Do this
Begin with the line containing "Roughly what percentage" and end with the line containing "What does the overall figure show?". Give those lines again exactly, leaving out the images.

Material for this task
----------------
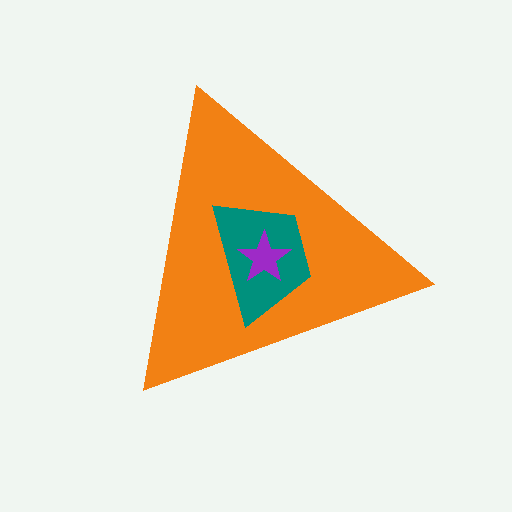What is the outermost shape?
----------------
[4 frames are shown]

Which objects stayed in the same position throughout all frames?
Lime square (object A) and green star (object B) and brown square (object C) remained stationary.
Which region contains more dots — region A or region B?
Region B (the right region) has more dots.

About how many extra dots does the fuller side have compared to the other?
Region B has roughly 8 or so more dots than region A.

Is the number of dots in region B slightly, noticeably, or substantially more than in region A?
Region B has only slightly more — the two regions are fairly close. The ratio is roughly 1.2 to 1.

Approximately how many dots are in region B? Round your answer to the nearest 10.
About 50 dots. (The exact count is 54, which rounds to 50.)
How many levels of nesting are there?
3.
----------------
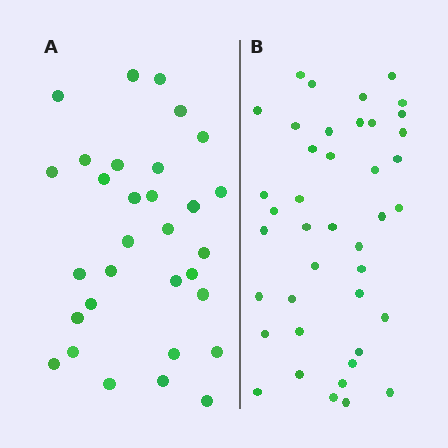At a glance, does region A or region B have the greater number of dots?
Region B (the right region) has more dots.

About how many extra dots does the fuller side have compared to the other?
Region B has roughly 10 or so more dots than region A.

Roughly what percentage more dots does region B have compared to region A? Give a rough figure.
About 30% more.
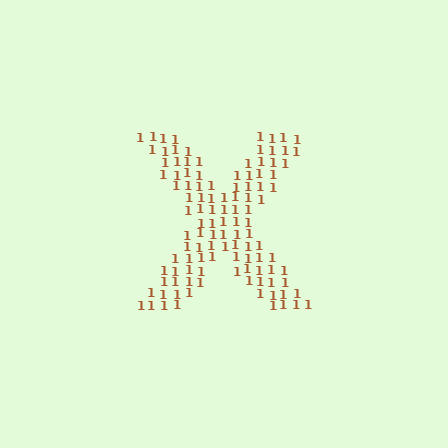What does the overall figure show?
----------------
Result of this task
Roughly what percentage more dots does region B have compared to region A? Give a rough figure.
About 30% more.
What does the overall figure show?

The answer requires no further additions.